SET EXERCISE:
Begin the copy at the line containing "How many shapes are in the middle region?" and end it at the final line of the material below, reproducing each line exactly, without images.

begin THE INPUT

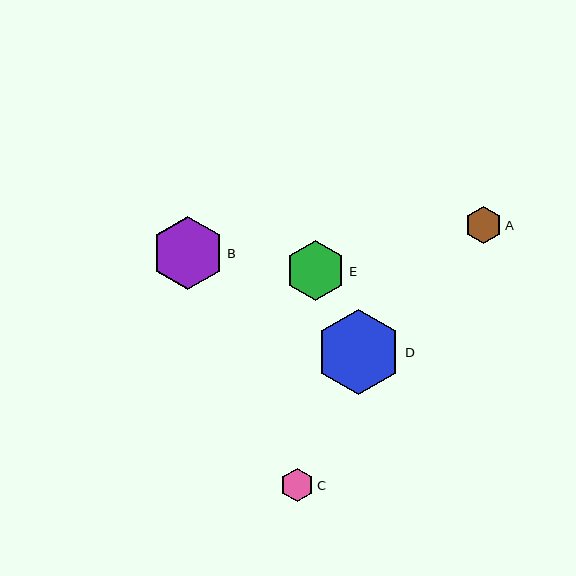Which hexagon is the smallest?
Hexagon C is the smallest with a size of approximately 33 pixels.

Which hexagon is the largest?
Hexagon D is the largest with a size of approximately 86 pixels.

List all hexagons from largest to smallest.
From largest to smallest: D, B, E, A, C.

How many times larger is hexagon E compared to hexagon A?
Hexagon E is approximately 1.6 times the size of hexagon A.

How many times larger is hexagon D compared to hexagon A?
Hexagon D is approximately 2.3 times the size of hexagon A.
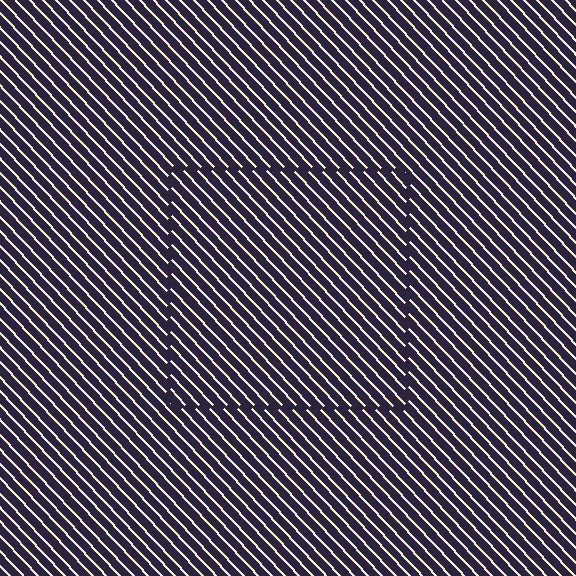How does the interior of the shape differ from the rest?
The interior of the shape contains the same grating, shifted by half a period — the contour is defined by the phase discontinuity where line-ends from the inner and outer gratings abut.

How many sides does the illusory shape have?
4 sides — the line-ends trace a square.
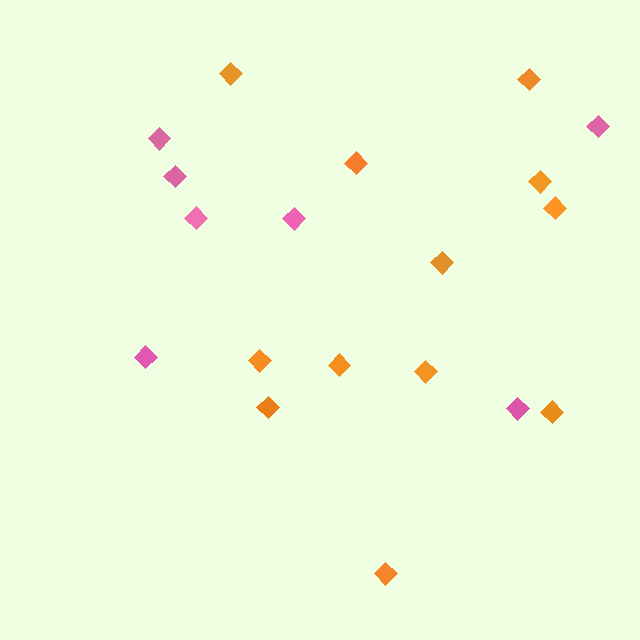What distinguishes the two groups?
There are 2 groups: one group of orange diamonds (12) and one group of pink diamonds (7).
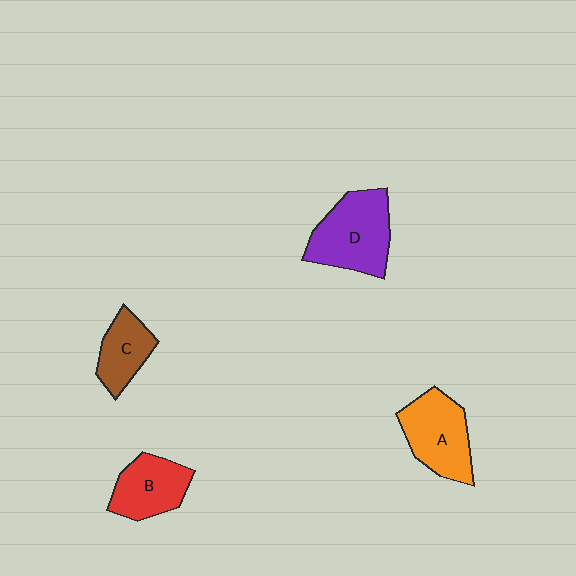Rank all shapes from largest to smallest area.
From largest to smallest: D (purple), A (orange), B (red), C (brown).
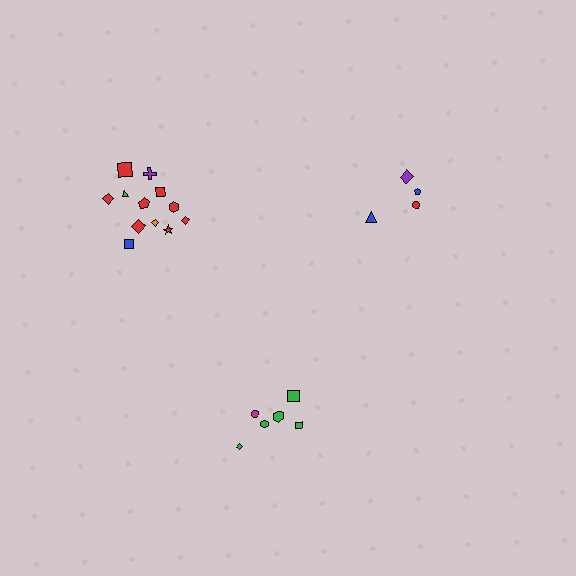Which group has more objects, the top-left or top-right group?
The top-left group.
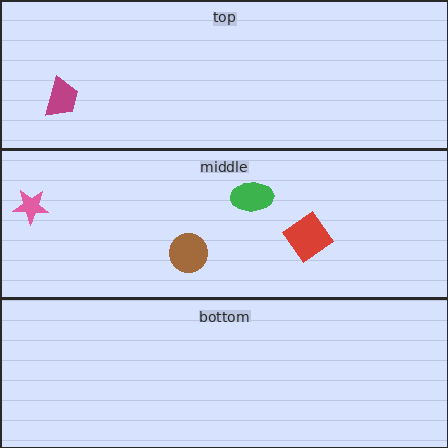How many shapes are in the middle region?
4.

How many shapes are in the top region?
1.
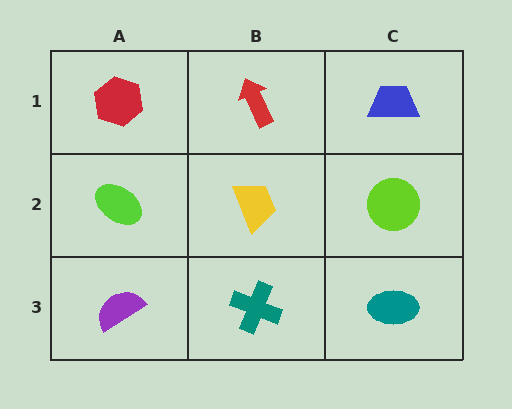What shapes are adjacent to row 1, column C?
A lime circle (row 2, column C), a red arrow (row 1, column B).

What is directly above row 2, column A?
A red hexagon.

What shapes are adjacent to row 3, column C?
A lime circle (row 2, column C), a teal cross (row 3, column B).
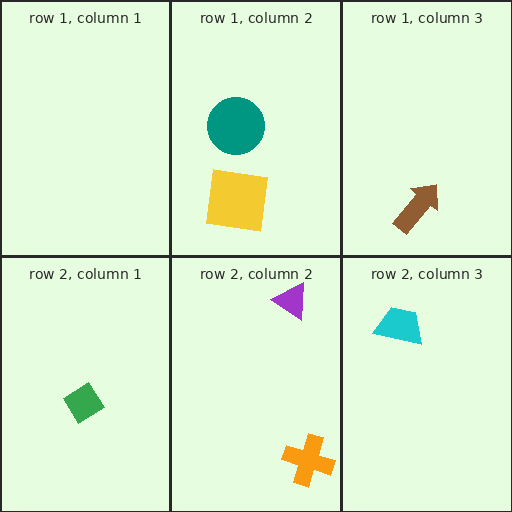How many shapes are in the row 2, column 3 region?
1.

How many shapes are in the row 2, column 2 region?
2.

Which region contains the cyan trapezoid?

end THE INPUT

RESPONSE TO THIS TASK:
How many shapes are in the middle region?
4.

How many shapes are in the top region?
1.
What shapes are adjacent to row 1, column C?
A lime circle (row 2, column C), a red arrow (row 1, column B).

What is directly above row 2, column A?
A red hexagon.

What shapes are adjacent to row 3, column C?
A lime circle (row 2, column C), a teal cross (row 3, column B).
How many shapes are in the row 2, column 3 region?
1.

How many shapes are in the row 2, column 2 region?
2.

Which region contains the cyan trapezoid?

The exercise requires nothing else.